(Lines of data)
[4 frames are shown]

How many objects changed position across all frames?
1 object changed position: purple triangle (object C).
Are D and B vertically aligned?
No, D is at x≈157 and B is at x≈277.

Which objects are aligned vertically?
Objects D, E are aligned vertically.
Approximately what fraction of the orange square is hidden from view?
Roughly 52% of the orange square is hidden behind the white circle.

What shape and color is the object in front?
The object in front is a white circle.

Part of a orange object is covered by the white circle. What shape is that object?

---

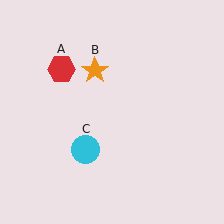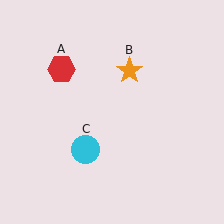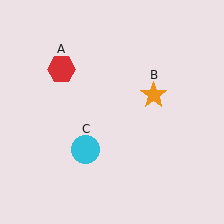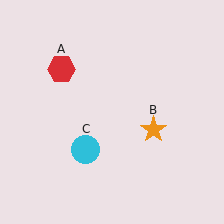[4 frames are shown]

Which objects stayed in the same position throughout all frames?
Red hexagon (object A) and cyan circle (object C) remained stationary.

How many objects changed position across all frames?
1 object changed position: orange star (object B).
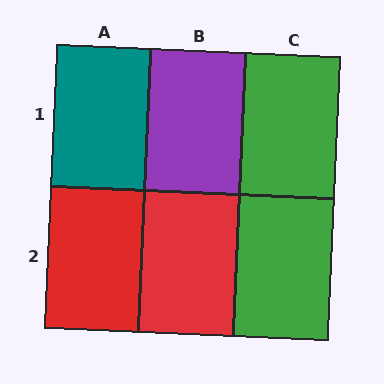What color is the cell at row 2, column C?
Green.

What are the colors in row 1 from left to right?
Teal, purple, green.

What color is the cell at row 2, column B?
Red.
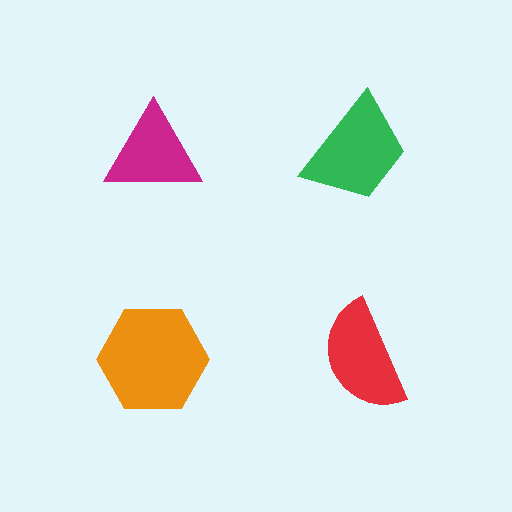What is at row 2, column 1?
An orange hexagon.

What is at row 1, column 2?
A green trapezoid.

▸ **Short problem**
Nothing beyond the lines starting at the line containing "What shape and color is the object in front?" and ending at the line containing "Part of a orange" is to be reproduced; reproduce those lines exactly, both ends included.

▸ **Problem solution**
What shape and color is the object in front?
The object in front is a white circle.

Part of a orange object is covered by the white circle. What shape is that object?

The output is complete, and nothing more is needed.